■ SET TASK
Give the data again exactly as written, skipping any pictures.

======== RECORD EXCERPTS

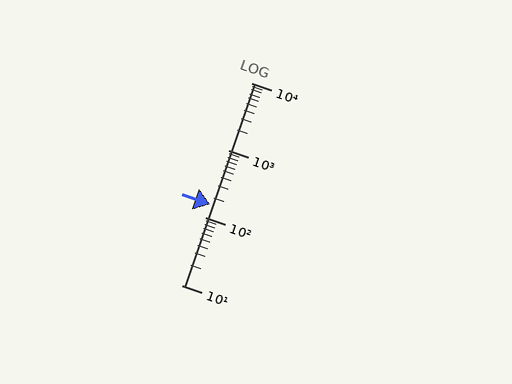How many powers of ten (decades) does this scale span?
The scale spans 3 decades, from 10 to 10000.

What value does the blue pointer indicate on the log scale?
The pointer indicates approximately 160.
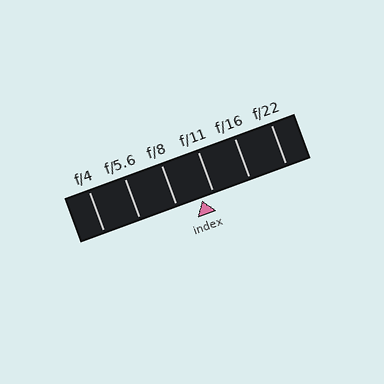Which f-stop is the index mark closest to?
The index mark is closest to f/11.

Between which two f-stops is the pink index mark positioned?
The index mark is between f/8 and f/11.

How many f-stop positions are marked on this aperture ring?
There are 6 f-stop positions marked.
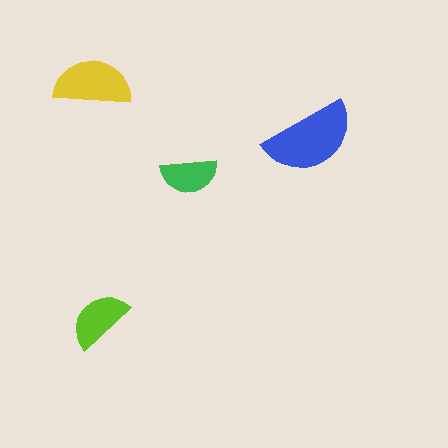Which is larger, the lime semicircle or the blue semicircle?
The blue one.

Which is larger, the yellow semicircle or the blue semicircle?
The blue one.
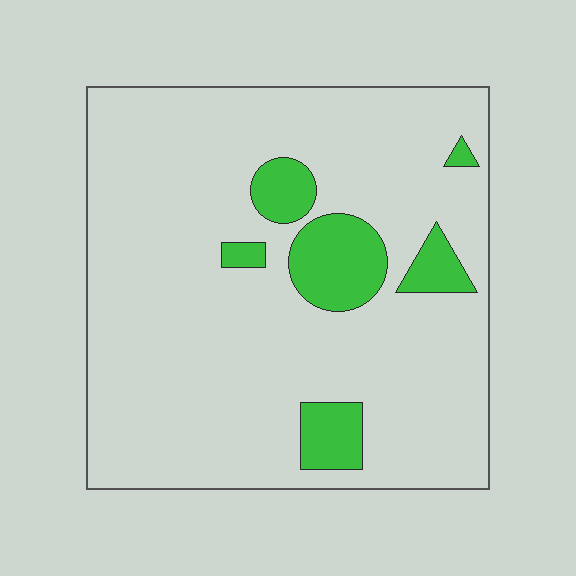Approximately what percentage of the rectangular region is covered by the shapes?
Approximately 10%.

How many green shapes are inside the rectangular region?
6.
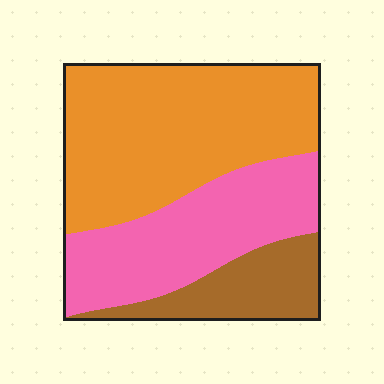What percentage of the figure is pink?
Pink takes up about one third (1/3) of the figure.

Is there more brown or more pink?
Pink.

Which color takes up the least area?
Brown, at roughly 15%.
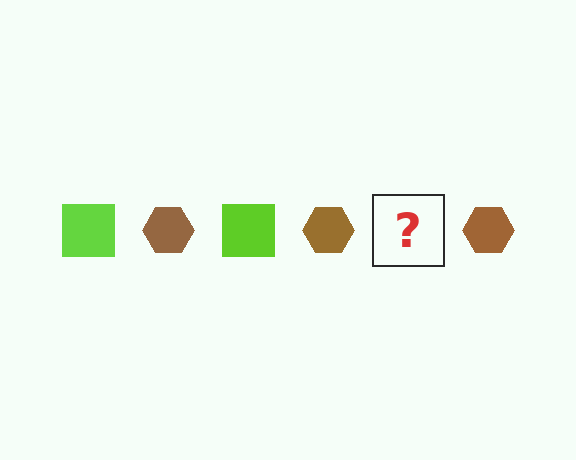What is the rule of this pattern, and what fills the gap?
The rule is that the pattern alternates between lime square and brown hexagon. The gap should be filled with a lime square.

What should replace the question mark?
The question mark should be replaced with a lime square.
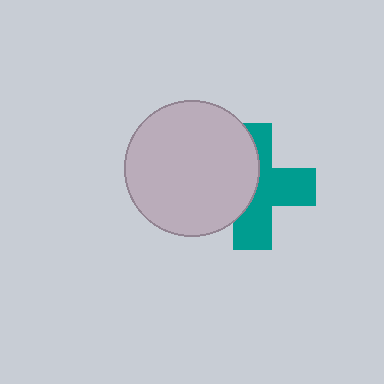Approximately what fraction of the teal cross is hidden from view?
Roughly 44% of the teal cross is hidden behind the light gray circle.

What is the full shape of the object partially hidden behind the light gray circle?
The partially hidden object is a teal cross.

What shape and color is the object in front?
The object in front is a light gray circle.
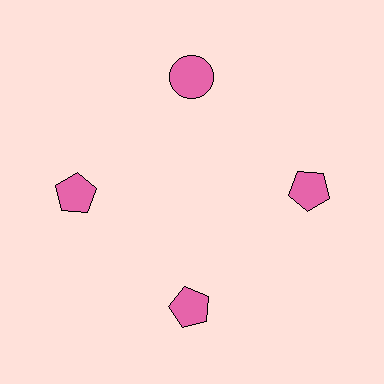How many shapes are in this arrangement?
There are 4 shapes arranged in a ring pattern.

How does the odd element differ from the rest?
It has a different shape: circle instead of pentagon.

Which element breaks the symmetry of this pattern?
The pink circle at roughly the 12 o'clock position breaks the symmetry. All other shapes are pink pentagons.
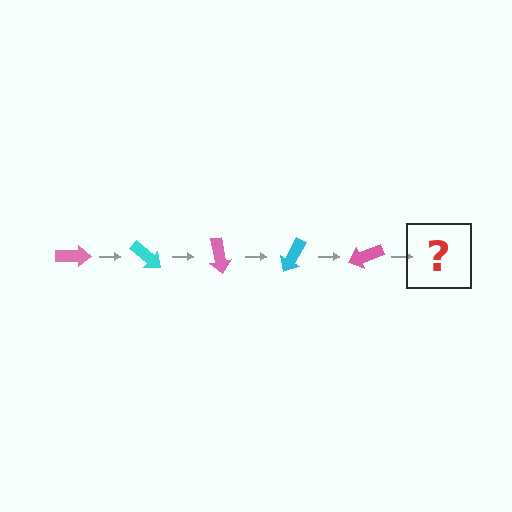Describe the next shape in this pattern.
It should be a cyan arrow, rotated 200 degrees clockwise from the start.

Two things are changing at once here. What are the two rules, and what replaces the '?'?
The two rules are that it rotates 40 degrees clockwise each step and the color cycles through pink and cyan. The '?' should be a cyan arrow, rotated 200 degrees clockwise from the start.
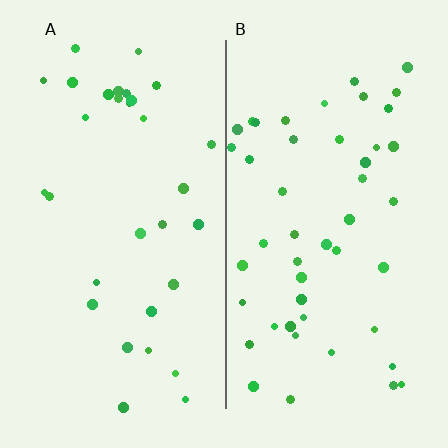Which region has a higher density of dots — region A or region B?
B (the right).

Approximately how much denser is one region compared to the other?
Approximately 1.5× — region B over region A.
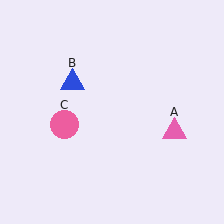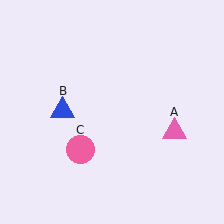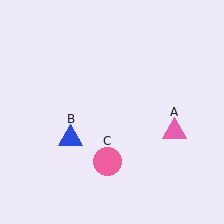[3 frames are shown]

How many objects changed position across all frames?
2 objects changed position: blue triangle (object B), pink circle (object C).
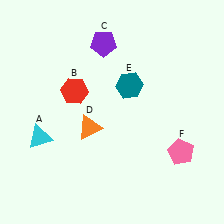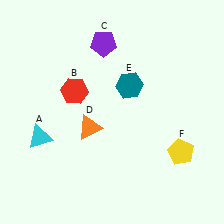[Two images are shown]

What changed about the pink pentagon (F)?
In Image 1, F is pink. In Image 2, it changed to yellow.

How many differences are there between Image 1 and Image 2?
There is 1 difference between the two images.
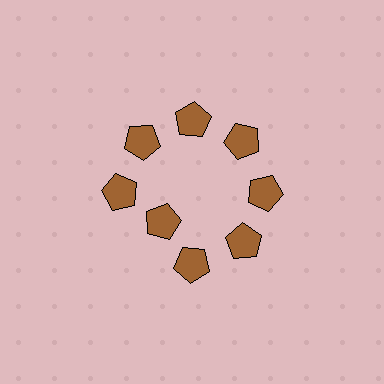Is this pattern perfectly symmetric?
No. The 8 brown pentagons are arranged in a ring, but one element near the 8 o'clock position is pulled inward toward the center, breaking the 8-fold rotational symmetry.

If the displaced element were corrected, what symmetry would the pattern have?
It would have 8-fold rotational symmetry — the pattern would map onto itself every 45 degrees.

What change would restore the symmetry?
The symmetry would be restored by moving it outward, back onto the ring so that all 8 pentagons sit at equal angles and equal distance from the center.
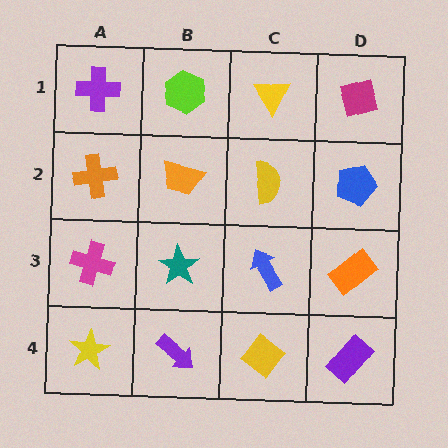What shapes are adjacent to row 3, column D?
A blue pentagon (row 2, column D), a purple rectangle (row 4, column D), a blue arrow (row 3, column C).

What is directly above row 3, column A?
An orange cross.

================

■ TASK RESPONSE
How many powers of ten (decades) does this scale span?
The scale spans 3 decades, from 10 to 10000.

What value does the blue pointer indicate on the log scale?
The pointer indicates approximately 160.
Which f-stop is the index mark closest to?
The index mark is closest to f/11.

Between which two f-stops is the pink index mark positioned?
The index mark is between f/8 and f/11.

How many f-stop positions are marked on this aperture ring?
There are 6 f-stop positions marked.
Which is larger, the lime semicircle or the blue semicircle?
The blue one.

Which is larger, the yellow semicircle or the blue semicircle?
The blue one.
Approximately what percentage of the rectangular region is covered by the shapes?
Approximately 10%.

How many green shapes are inside the rectangular region?
6.
What percentage of the figure is pink?
Pink takes up about one third (1/3) of the figure.

Is there more brown or more pink?
Pink.

Which color takes up the least area?
Brown, at roughly 15%.
What is the rule of this pattern, and what fills the gap?
The rule is that the pattern alternates between lime square and brown hexagon. The gap should be filled with a lime square.

What should replace the question mark?
The question mark should be replaced with a lime square.
Approximately what fraction of the teal cross is hidden from view?
Roughly 44% of the teal cross is hidden behind the light gray circle.

What is the full shape of the object partially hidden behind the light gray circle?
The partially hidden object is a teal cross.

What shape and color is the object in front?
The object in front is a light gray circle.
How many shapes are in this arrangement?
There are 4 shapes arranged in a ring pattern.

How does the odd element differ from the rest?
It has a different shape: circle instead of pentagon.

Which element breaks the symmetry of this pattern?
The pink circle at roughly the 12 o'clock position breaks the symmetry. All other shapes are pink pentagons.
Describe the next shape in this pattern.
It should be a cyan arrow, rotated 200 degrees clockwise from the start.

Two things are changing at once here. What are the two rules, and what replaces the '?'?
The two rules are that it rotates 40 degrees clockwise each step and the color cycles through pink and cyan. The '?' should be a cyan arrow, rotated 200 degrees clockwise from the start.
Which region has a higher density of dots — region A or region B?
B (the right).

Approximately how much denser is one region compared to the other?
Approximately 1.5× — region B over region A.
[3 frames are shown]

How many objects changed position across all frames?
2 objects changed position: blue triangle (object B), pink circle (object C).
[Two images are shown]

What changed about the pink pentagon (F)?
In Image 1, F is pink. In Image 2, it changed to yellow.

How many differences are there between Image 1 and Image 2?
There is 1 difference between the two images.
Is this pattern perfectly symmetric?
No. The 8 brown pentagons are arranged in a ring, but one element near the 8 o'clock position is pulled inward toward the center, breaking the 8-fold rotational symmetry.

If the displaced element were corrected, what symmetry would the pattern have?
It would have 8-fold rotational symmetry — the pattern would map onto itself every 45 degrees.

What change would restore the symmetry?
The symmetry would be restored by moving it outward, back onto the ring so that all 8 pentagons sit at equal angles and equal distance from the center.
What shapes are adjacent to row 3, column D?
A blue pentagon (row 2, column D), a purple rectangle (row 4, column D), a blue arrow (row 3, column C).

What is directly above row 3, column A?
An orange cross.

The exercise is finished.